→ Excerpted records:
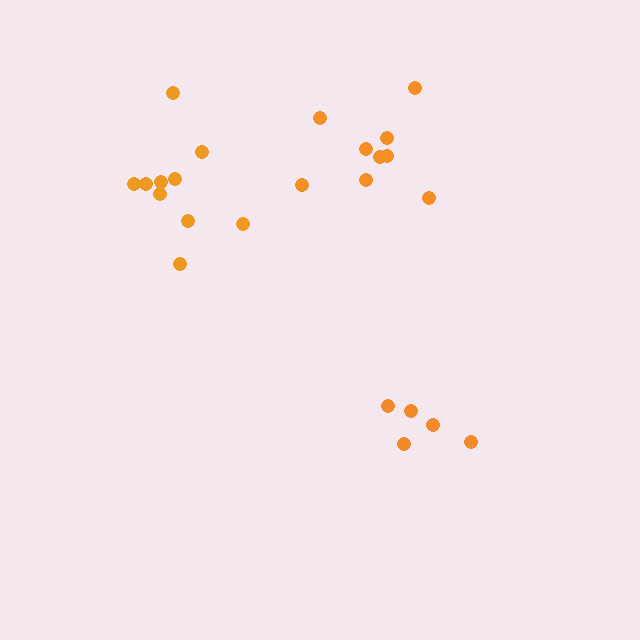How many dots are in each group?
Group 1: 9 dots, Group 2: 5 dots, Group 3: 10 dots (24 total).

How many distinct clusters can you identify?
There are 3 distinct clusters.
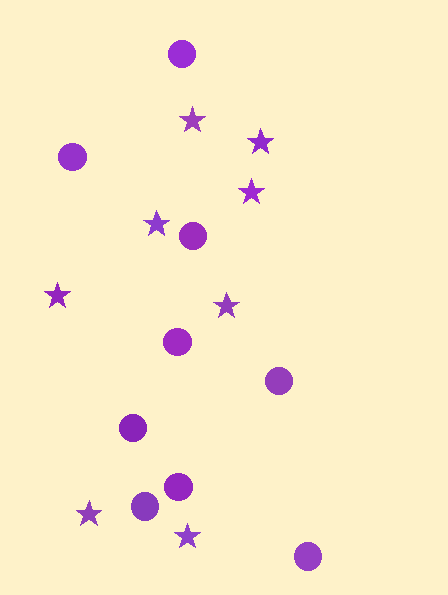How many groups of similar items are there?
There are 2 groups: one group of stars (8) and one group of circles (9).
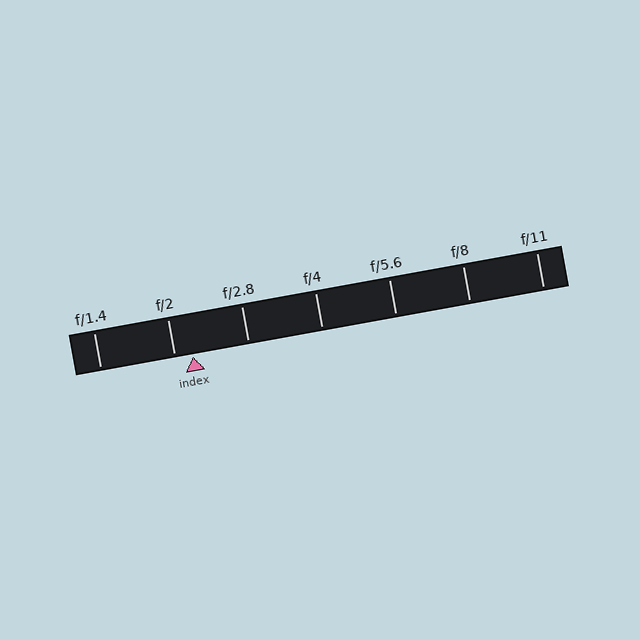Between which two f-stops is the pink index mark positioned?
The index mark is between f/2 and f/2.8.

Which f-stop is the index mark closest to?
The index mark is closest to f/2.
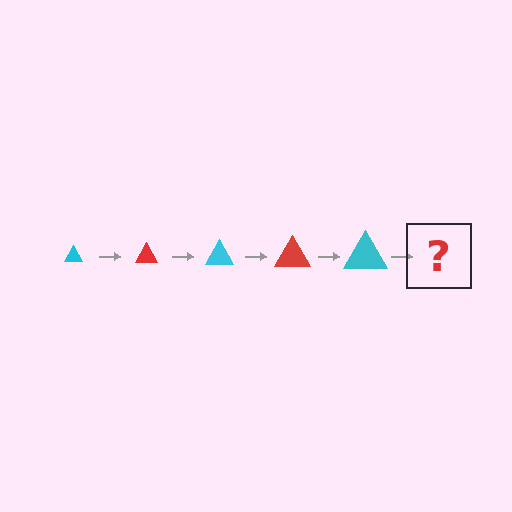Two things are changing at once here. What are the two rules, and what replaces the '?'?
The two rules are that the triangle grows larger each step and the color cycles through cyan and red. The '?' should be a red triangle, larger than the previous one.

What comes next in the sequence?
The next element should be a red triangle, larger than the previous one.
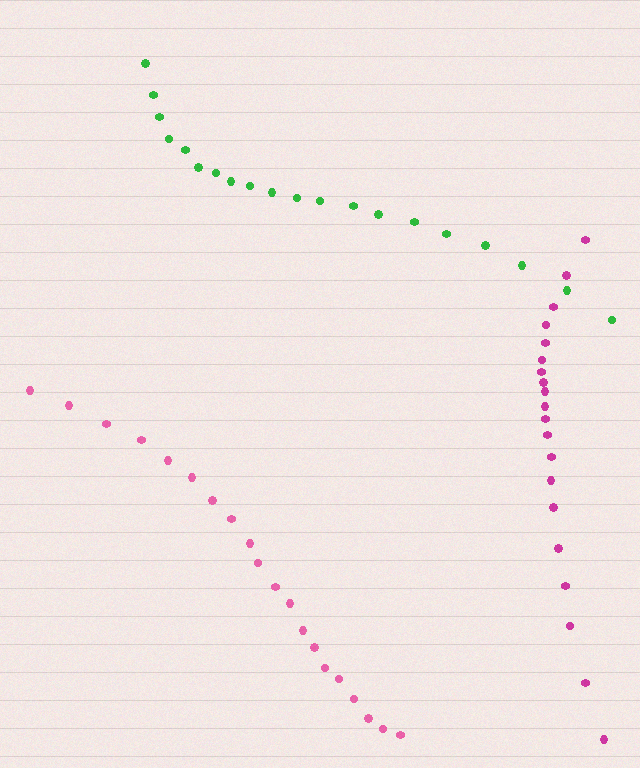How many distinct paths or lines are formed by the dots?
There are 3 distinct paths.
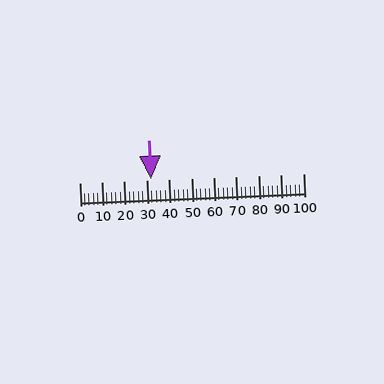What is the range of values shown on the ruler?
The ruler shows values from 0 to 100.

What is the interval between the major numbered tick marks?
The major tick marks are spaced 10 units apart.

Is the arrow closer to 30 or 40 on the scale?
The arrow is closer to 30.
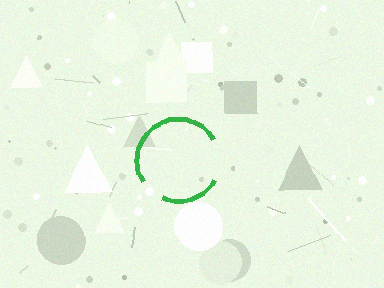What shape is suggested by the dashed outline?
The dashed outline suggests a circle.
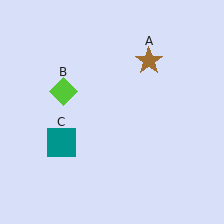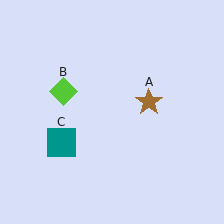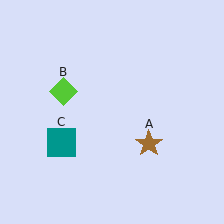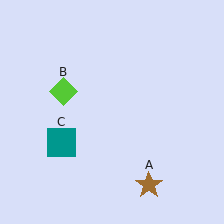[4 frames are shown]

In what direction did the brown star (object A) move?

→ Required task:
Can you quote exactly, and only, the lines from the one containing "How many distinct paths" through the last line of the records above, keeping both ends and leaving out any pictures?

→ Answer to the task:
How many distinct paths or lines are formed by the dots?
There are 3 distinct paths.
What is the range of values shown on the ruler?
The ruler shows values from 0 to 100.

What is the interval between the major numbered tick marks?
The major tick marks are spaced 10 units apart.

Is the arrow closer to 30 or 40 on the scale?
The arrow is closer to 30.
What shape is suggested by the dashed outline?
The dashed outline suggests a circle.
[4 frames are shown]

In what direction did the brown star (object A) move?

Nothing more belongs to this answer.